In your copy, repeat the records exactly and leave out the pictures.

** Start Records supplied **

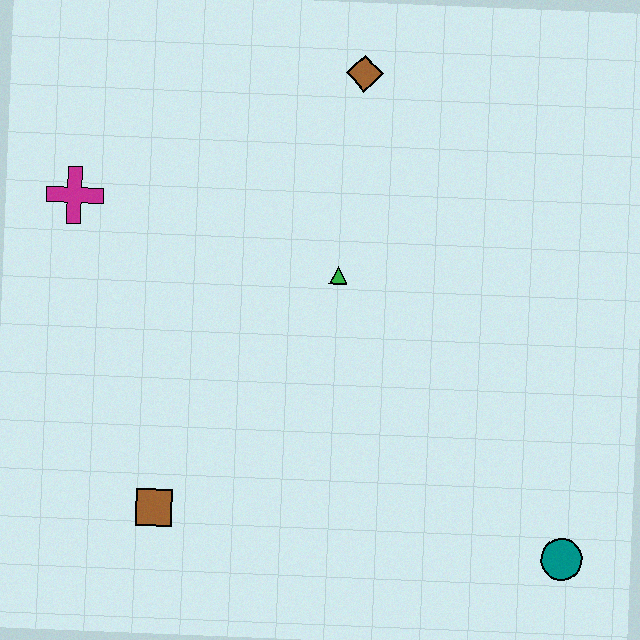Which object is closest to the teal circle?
The green triangle is closest to the teal circle.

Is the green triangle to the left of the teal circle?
Yes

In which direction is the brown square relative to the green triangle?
The brown square is below the green triangle.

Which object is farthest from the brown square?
The brown diamond is farthest from the brown square.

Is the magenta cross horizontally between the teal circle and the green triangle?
No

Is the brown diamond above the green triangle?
Yes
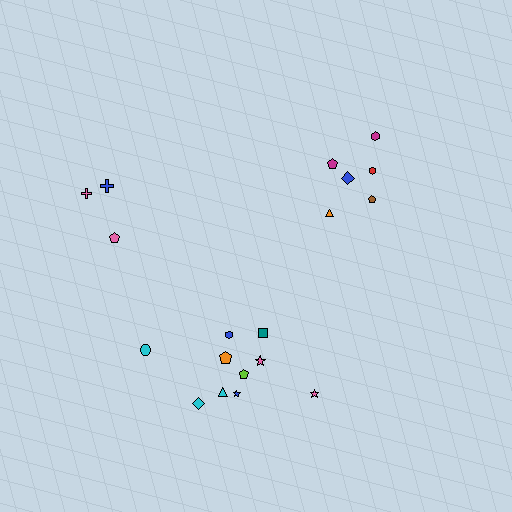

** End Records supplied **

Answer below
Which object is closest to the teal circle?
The green triangle is closest to the teal circle.

Is the green triangle to the left of the teal circle?
Yes

In which direction is the brown square relative to the green triangle?
The brown square is below the green triangle.

Which object is farthest from the brown square?
The brown diamond is farthest from the brown square.

Is the magenta cross horizontally between the teal circle and the green triangle?
No

Is the brown diamond above the green triangle?
Yes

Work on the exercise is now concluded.